— TASK BRIEF —
Quote all entries exactly, leaving pictures aside.

Start INFORMATION SHOWN

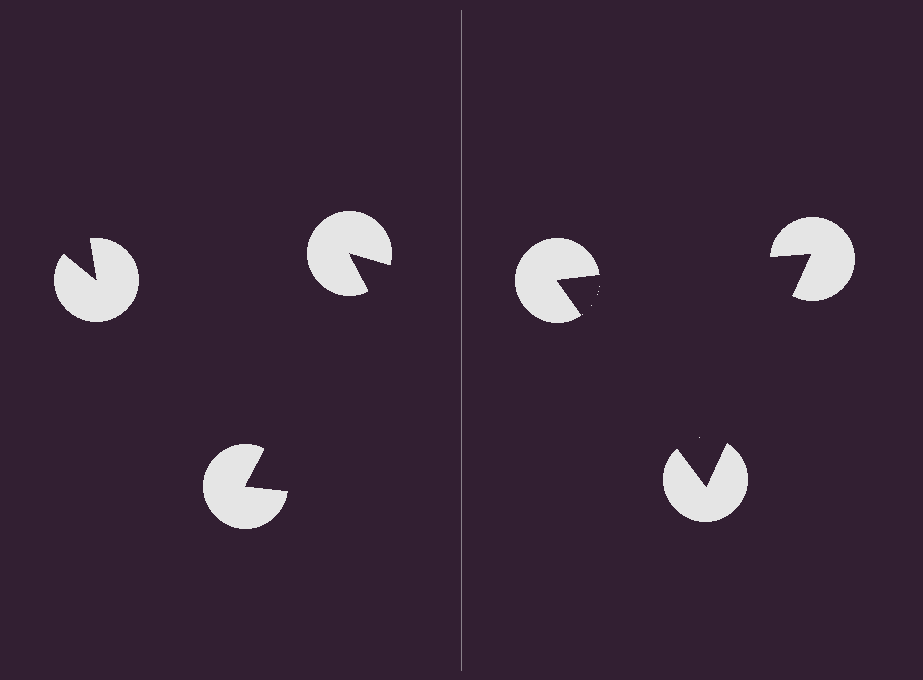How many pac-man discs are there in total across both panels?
6 — 3 on each side.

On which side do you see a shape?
An illusory triangle appears on the right side. On the left side the wedge cuts are rotated, so no coherent shape forms.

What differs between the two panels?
The pac-man discs are positioned identically on both sides; only the wedge orientations differ. On the right they align to a triangle; on the left they are misaligned.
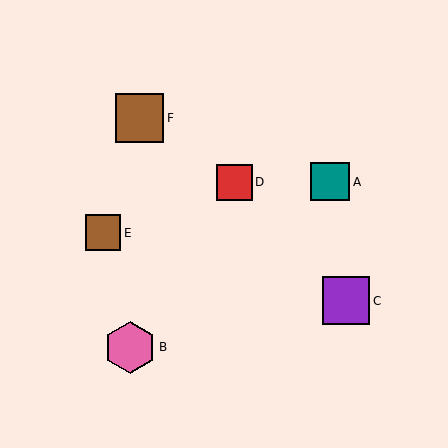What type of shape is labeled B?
Shape B is a pink hexagon.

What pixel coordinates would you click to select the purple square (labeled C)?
Click at (346, 301) to select the purple square C.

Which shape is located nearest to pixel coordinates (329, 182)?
The teal square (labeled A) at (330, 182) is nearest to that location.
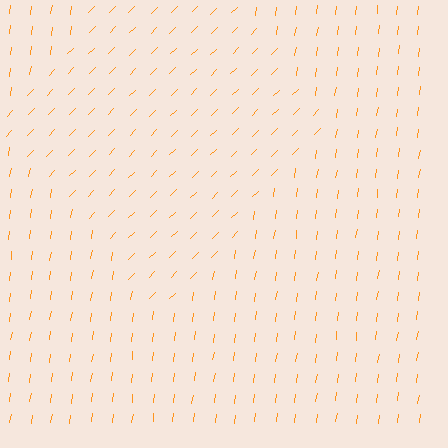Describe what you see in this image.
The image is filled with small orange line segments. A diamond region in the image has lines oriented differently from the surrounding lines, creating a visible texture boundary.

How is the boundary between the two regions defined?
The boundary is defined purely by a change in line orientation (approximately 37 degrees difference). All lines are the same color and thickness.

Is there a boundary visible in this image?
Yes, there is a texture boundary formed by a change in line orientation.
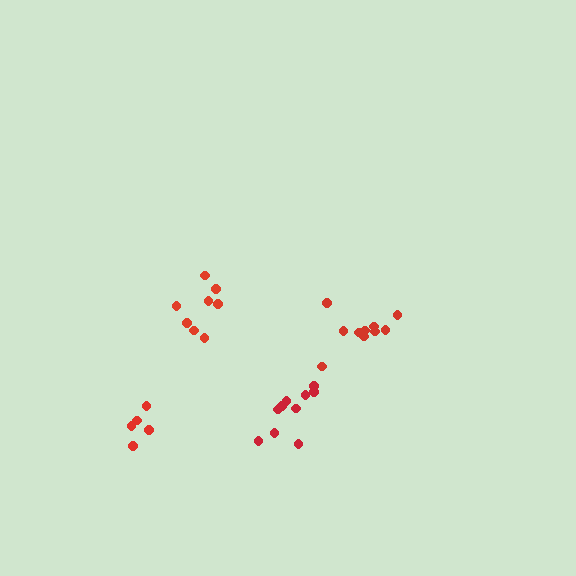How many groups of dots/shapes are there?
There are 4 groups.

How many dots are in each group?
Group 1: 10 dots, Group 2: 10 dots, Group 3: 5 dots, Group 4: 8 dots (33 total).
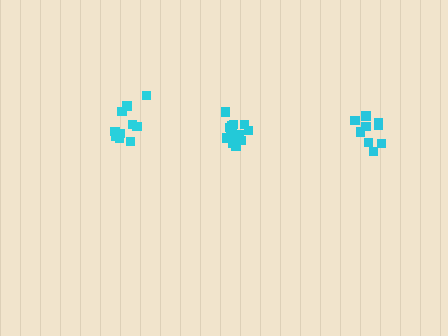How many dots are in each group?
Group 1: 9 dots, Group 2: 11 dots, Group 3: 12 dots (32 total).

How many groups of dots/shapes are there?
There are 3 groups.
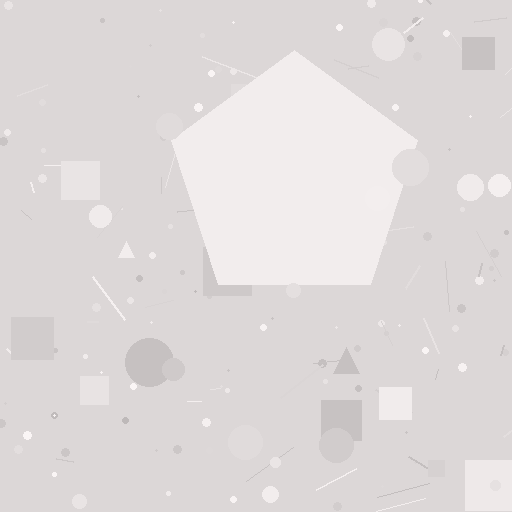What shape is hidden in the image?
A pentagon is hidden in the image.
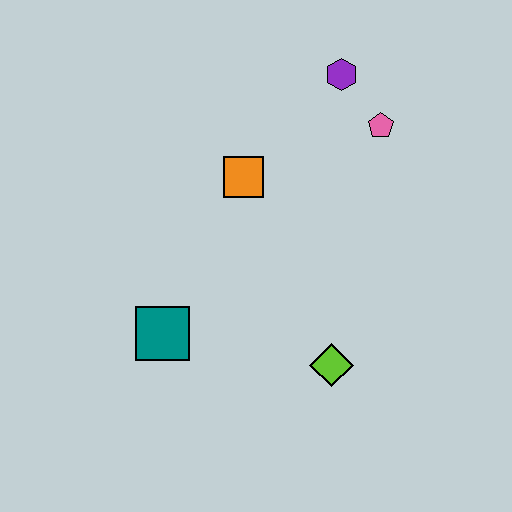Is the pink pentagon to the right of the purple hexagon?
Yes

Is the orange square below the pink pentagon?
Yes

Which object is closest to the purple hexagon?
The pink pentagon is closest to the purple hexagon.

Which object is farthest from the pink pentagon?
The teal square is farthest from the pink pentagon.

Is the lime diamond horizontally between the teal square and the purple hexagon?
Yes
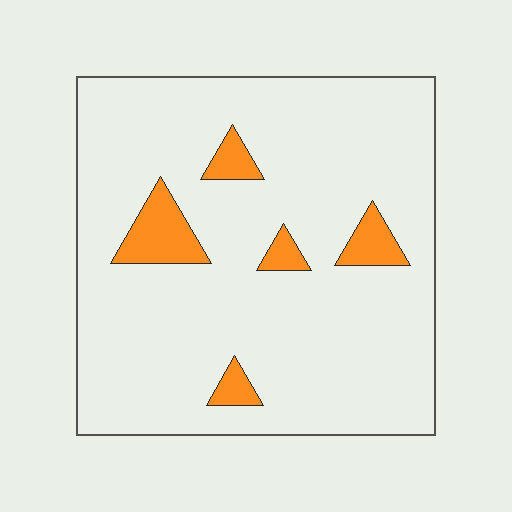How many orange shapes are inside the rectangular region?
5.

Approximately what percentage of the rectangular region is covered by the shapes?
Approximately 10%.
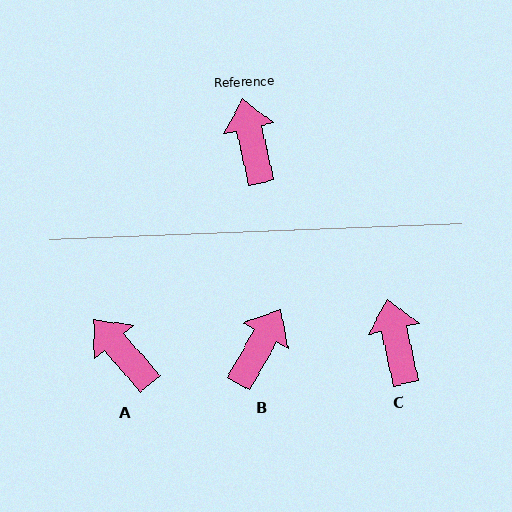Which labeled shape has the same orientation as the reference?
C.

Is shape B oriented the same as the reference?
No, it is off by about 42 degrees.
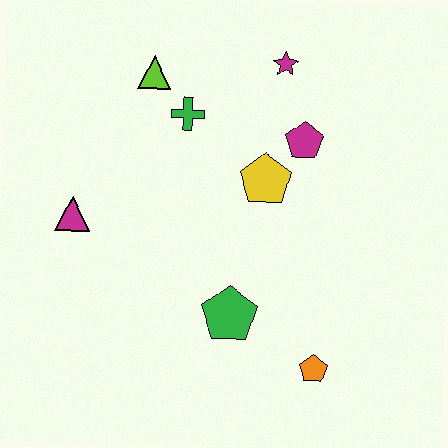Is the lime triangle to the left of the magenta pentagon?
Yes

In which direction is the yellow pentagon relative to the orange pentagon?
The yellow pentagon is above the orange pentagon.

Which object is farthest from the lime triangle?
The orange pentagon is farthest from the lime triangle.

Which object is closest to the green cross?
The lime triangle is closest to the green cross.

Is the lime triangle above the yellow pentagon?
Yes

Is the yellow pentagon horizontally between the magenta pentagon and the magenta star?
No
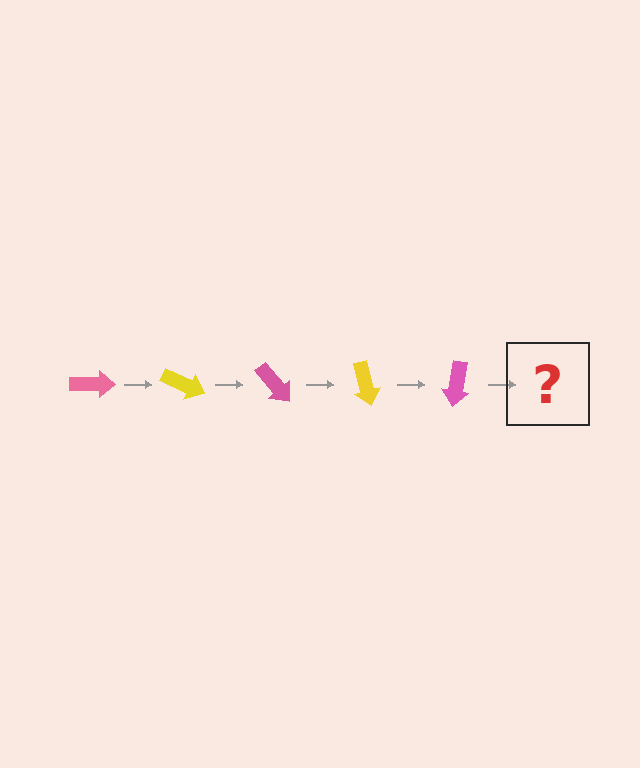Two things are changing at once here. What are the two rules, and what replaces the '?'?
The two rules are that it rotates 25 degrees clockwise each step and the color cycles through pink and yellow. The '?' should be a yellow arrow, rotated 125 degrees clockwise from the start.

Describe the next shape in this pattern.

End INFORMATION SHOWN

— WORKED ANSWER —
How many pac-man discs are there in total across both panels?
6 — 3 on each side.

On which side do you see a shape?
An illusory triangle appears on the right side. On the left side the wedge cuts are rotated, so no coherent shape forms.

What differs between the two panels?
The pac-man discs are positioned identically on both sides; only the wedge orientations differ. On the right they align to a triangle; on the left they are misaligned.
What type of shape is labeled B?
Shape B is a pink hexagon.

What pixel coordinates would you click to select the purple square (labeled C)?
Click at (346, 301) to select the purple square C.

Which shape is located nearest to pixel coordinates (329, 182)?
The teal square (labeled A) at (330, 182) is nearest to that location.
Describe what you see in this image.
The image is filled with small orange line segments. A diamond region in the image has lines oriented differently from the surrounding lines, creating a visible texture boundary.

How is the boundary between the two regions defined?
The boundary is defined purely by a change in line orientation (approximately 37 degrees difference). All lines are the same color and thickness.

Is there a boundary visible in this image?
Yes, there is a texture boundary formed by a change in line orientation.
How many groups of dots/shapes are there?
There are 4 groups.

How many dots are in each group?
Group 1: 10 dots, Group 2: 10 dots, Group 3: 5 dots, Group 4: 8 dots (33 total).
How many dots are in each group?
Group 1: 9 dots, Group 2: 11 dots, Group 3: 12 dots (32 total).

How many groups of dots/shapes are there?
There are 3 groups.
What shape is hidden in the image?
A pentagon is hidden in the image.
Is the pink pentagon to the right of the purple hexagon?
Yes

Is the orange square below the pink pentagon?
Yes

Which object is closest to the purple hexagon?
The pink pentagon is closest to the purple hexagon.

Which object is farthest from the pink pentagon?
The teal square is farthest from the pink pentagon.

Is the lime diamond horizontally between the teal square and the purple hexagon?
Yes
How many orange shapes are inside the rectangular region?
5.

Approximately what percentage of the rectangular region is covered by the shapes?
Approximately 10%.
Which labeled shape has the same orientation as the reference?
C.

Is shape B oriented the same as the reference?
No, it is off by about 42 degrees.
Is the lime triangle to the left of the magenta pentagon?
Yes

In which direction is the yellow pentagon relative to the orange pentagon?
The yellow pentagon is above the orange pentagon.

Which object is farthest from the lime triangle?
The orange pentagon is farthest from the lime triangle.

Which object is closest to the green cross?
The lime triangle is closest to the green cross.

Is the lime triangle above the yellow pentagon?
Yes

Is the yellow pentagon horizontally between the magenta pentagon and the magenta star?
No
Two things are changing at once here. What are the two rules, and what replaces the '?'?
The two rules are that it rotates 25 degrees clockwise each step and the color cycles through pink and yellow. The '?' should be a yellow arrow, rotated 125 degrees clockwise from the start.

Describe the next shape in this pattern.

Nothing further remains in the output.